### [WHAT IS NEEDED]
Exclude the pictures and reproduce the remaining data exactly as written.

### [DATA TO PROCESS]
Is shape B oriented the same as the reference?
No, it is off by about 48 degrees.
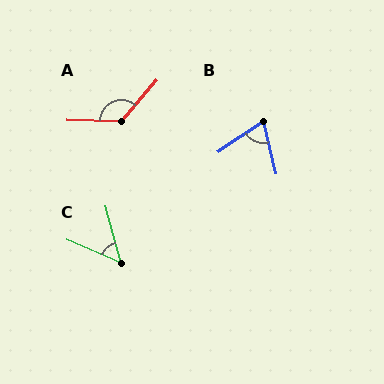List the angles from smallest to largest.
C (51°), B (70°), A (129°).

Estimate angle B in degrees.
Approximately 70 degrees.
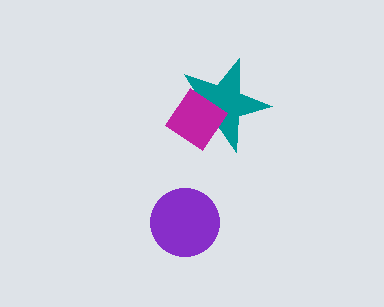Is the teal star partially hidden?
Yes, it is partially covered by another shape.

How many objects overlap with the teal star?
1 object overlaps with the teal star.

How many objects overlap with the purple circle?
0 objects overlap with the purple circle.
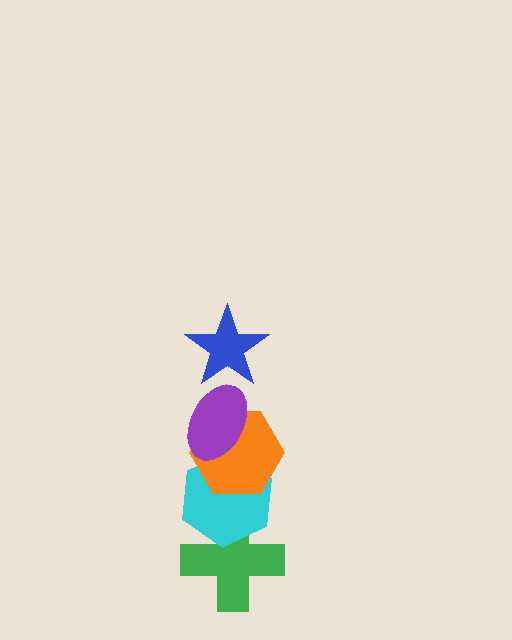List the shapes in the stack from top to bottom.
From top to bottom: the blue star, the purple ellipse, the orange hexagon, the cyan hexagon, the green cross.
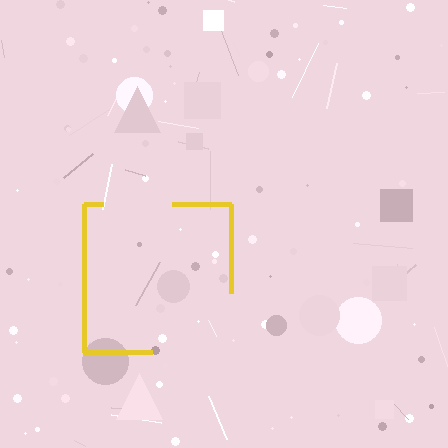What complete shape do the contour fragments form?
The contour fragments form a square.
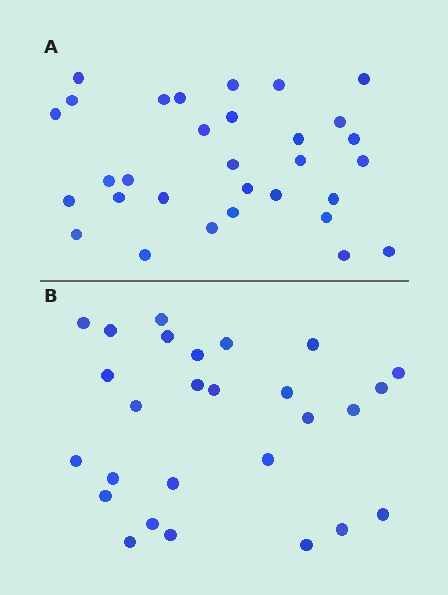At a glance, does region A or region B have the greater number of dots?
Region A (the top region) has more dots.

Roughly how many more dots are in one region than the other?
Region A has about 4 more dots than region B.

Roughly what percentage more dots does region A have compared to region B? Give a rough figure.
About 15% more.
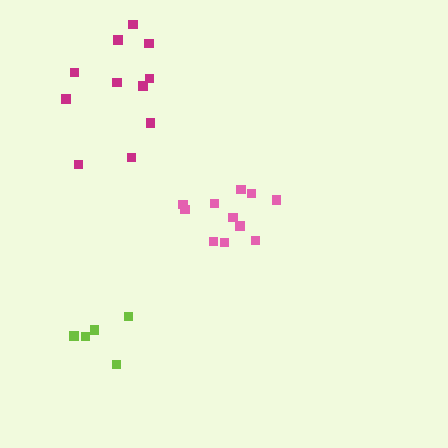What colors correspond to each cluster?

### [RESPONSE FOR THIS EXERCISE]
Is shape B oriented the same as the reference?
No, it is off by about 48 degrees.
List the angles from smallest to largest.
C (51°), B (70°), A (129°).

Estimate angle B in degrees.
Approximately 70 degrees.
Is the teal star partially hidden?
Yes, it is partially covered by another shape.

How many objects overlap with the teal star?
1 object overlaps with the teal star.

How many objects overlap with the purple circle?
0 objects overlap with the purple circle.
List the shapes in the stack from top to bottom.
From top to bottom: the blue star, the purple ellipse, the orange hexagon, the cyan hexagon, the green cross.
What complete shape do the contour fragments form?
The contour fragments form a square.
At a glance, does region A or region B have the greater number of dots?
Region A (the top region) has more dots.

Roughly how many more dots are in one region than the other?
Region A has about 4 more dots than region B.

Roughly what percentage more dots does region A have compared to region B? Give a rough figure.
About 15% more.
What colors correspond to each cluster?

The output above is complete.